PROBLEM:
Copy all of the material exactly. Pictures are not to appear in the copy.

DATA FOR THIS EXERCISE:
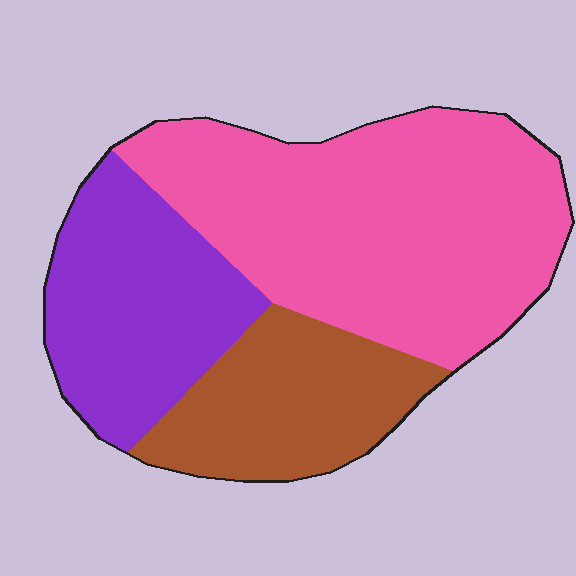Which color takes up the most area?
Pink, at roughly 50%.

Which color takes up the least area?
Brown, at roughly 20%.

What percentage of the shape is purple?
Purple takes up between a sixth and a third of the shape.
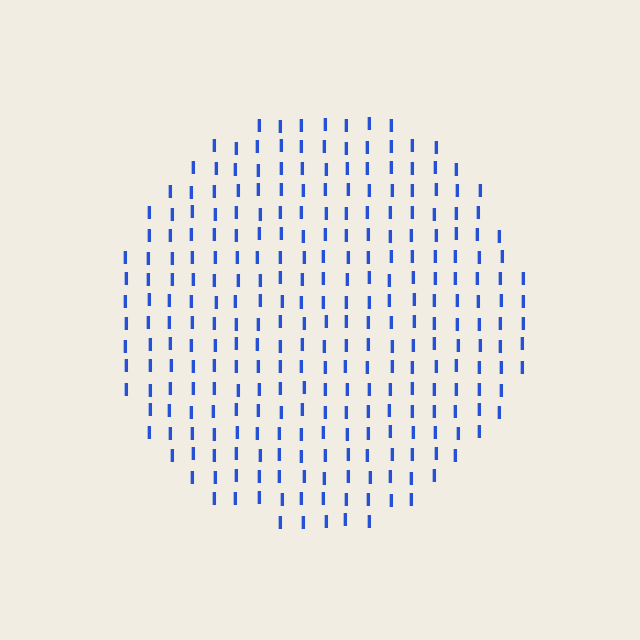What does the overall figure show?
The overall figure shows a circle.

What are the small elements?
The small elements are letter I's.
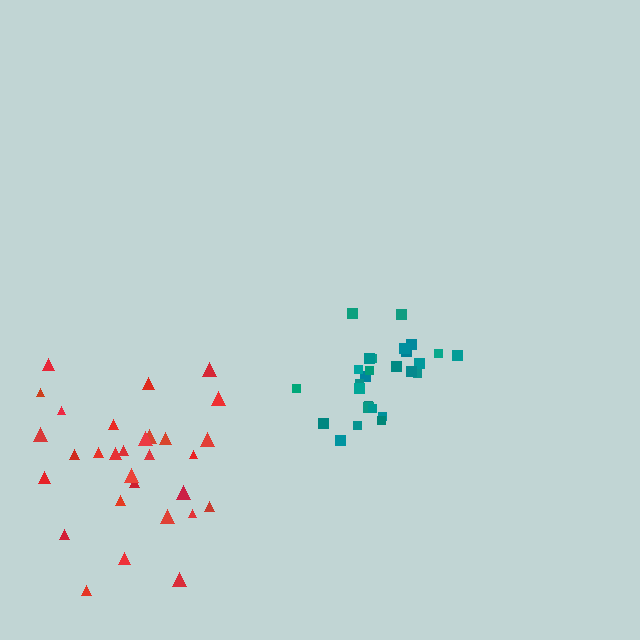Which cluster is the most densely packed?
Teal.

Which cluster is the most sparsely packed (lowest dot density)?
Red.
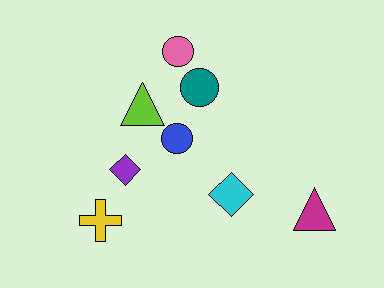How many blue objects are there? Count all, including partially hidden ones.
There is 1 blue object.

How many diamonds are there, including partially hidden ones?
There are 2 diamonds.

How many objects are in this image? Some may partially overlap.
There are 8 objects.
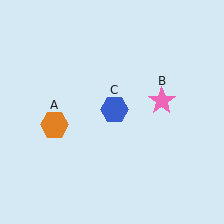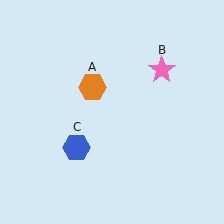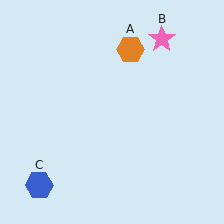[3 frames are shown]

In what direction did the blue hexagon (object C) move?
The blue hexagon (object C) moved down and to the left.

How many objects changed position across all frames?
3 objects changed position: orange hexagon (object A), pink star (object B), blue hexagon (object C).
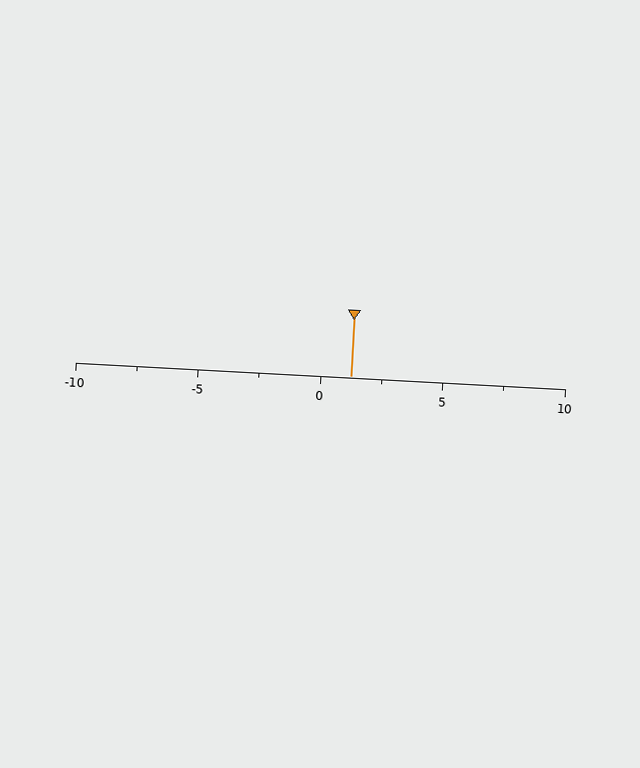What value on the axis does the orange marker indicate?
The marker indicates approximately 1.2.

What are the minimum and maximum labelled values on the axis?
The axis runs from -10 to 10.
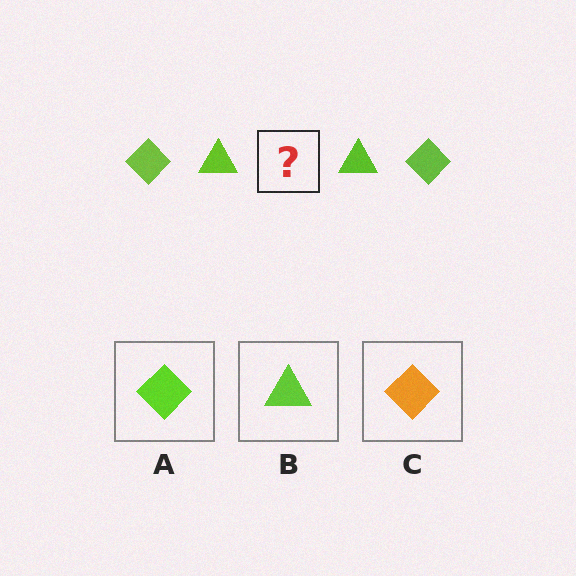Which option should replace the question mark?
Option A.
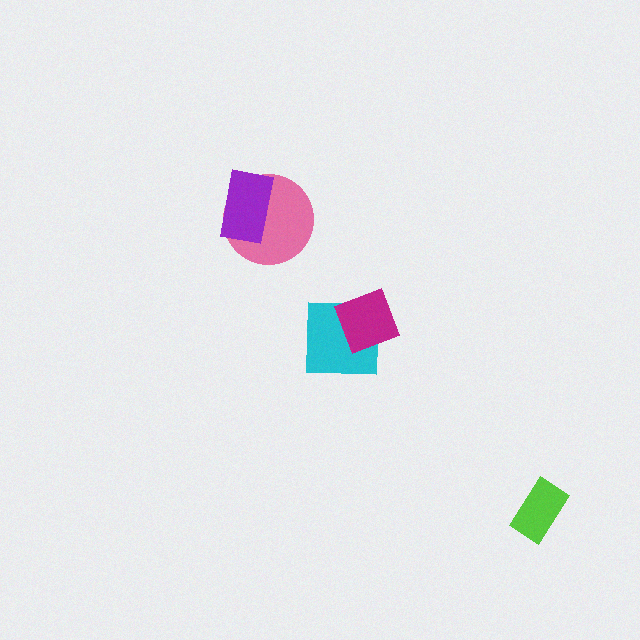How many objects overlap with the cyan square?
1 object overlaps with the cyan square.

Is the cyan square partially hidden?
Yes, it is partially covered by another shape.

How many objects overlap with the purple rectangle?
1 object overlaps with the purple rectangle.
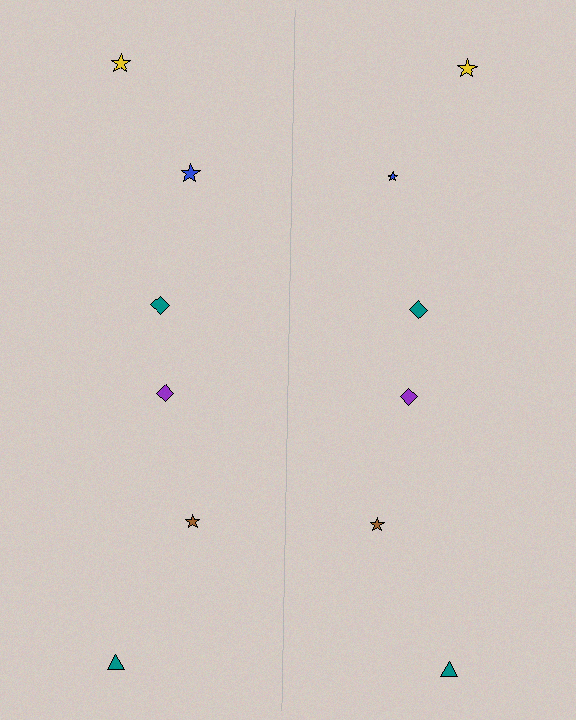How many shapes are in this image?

CORRECT ANSWER:
Which color takes up the most area?
Pink, at roughly 50%.

Which color takes up the least area?
Brown, at roughly 20%.

What percentage of the shape is purple?
Purple takes up between a sixth and a third of the shape.
What does the overall figure show?
The overall figure shows a circle.

What are the small elements?
The small elements are letter I's.
Which cluster is the most densely packed?
Teal.

Which cluster is the most sparsely packed (lowest dot density)?
Red.
How many blue objects are there? Count all, including partially hidden ones.
There is 1 blue object.

How many diamonds are there, including partially hidden ones?
There are 2 diamonds.

How many objects are in this image? Some may partially overlap.
There are 8 objects.
[3 frames are shown]

In what direction did the blue hexagon (object C) move?
The blue hexagon (object C) moved down and to the left.

How many objects changed position across all frames?
3 objects changed position: orange hexagon (object A), pink star (object B), blue hexagon (object C).
What value on the axis does the orange marker indicate?
The marker indicates approximately 1.2.

What are the minimum and maximum labelled values on the axis?
The axis runs from -10 to 10.
Which option should replace the question mark?
Option A.
How many objects overlap with the cyan square?
1 object overlaps with the cyan square.

Is the cyan square partially hidden?
Yes, it is partially covered by another shape.

How many objects overlap with the purple rectangle?
1 object overlaps with the purple rectangle.
How many shapes are in this image?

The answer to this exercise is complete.